Items listed in a dataset:
....................
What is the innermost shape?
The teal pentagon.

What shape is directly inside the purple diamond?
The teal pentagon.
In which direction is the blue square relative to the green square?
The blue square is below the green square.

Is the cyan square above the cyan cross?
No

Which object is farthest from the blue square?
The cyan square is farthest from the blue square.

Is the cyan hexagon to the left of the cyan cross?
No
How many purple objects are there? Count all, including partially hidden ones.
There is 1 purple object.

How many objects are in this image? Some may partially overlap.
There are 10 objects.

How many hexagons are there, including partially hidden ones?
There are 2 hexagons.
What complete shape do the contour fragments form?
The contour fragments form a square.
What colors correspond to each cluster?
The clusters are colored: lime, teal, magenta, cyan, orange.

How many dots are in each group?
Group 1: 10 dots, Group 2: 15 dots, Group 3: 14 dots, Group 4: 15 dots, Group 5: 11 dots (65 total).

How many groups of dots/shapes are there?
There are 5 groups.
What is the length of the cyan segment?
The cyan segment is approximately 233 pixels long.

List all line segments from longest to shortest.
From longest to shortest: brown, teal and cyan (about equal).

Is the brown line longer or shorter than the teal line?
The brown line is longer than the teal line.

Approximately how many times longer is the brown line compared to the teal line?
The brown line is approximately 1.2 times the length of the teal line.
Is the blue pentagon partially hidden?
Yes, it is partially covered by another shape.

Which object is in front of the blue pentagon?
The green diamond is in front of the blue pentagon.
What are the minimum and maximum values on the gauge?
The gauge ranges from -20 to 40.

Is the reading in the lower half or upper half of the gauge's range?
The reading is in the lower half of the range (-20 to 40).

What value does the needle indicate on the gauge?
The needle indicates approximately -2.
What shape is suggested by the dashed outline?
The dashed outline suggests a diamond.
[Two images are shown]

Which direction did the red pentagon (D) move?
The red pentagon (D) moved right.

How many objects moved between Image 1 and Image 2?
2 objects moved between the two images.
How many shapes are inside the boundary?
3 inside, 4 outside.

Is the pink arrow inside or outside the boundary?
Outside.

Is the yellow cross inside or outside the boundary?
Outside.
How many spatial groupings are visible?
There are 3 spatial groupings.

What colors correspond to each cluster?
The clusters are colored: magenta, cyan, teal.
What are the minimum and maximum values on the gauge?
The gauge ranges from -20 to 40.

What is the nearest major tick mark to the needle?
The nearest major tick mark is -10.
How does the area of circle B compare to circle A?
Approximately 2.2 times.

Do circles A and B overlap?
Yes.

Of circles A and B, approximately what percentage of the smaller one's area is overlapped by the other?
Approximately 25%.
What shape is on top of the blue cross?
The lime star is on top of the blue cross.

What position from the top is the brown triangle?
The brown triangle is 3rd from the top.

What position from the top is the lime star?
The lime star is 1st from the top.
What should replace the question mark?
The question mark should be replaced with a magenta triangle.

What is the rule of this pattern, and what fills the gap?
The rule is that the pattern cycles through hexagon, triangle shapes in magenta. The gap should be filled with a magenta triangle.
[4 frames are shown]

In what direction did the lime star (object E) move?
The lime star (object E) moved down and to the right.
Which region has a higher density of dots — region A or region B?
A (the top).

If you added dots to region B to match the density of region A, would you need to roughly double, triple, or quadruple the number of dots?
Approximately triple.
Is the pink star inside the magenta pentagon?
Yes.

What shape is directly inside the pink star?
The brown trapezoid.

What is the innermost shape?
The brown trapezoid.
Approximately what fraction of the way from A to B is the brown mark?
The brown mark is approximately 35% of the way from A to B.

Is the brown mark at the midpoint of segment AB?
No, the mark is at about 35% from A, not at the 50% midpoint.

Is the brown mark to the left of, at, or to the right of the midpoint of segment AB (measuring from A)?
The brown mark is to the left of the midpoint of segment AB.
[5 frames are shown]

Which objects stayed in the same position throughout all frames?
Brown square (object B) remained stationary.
....................
# [Problem statement]
Gather up every line from the listing above in which the word "shown" occurs.

# [Reply]
[Two images are shown]
[4 frames are shown]
[5 frames are shown]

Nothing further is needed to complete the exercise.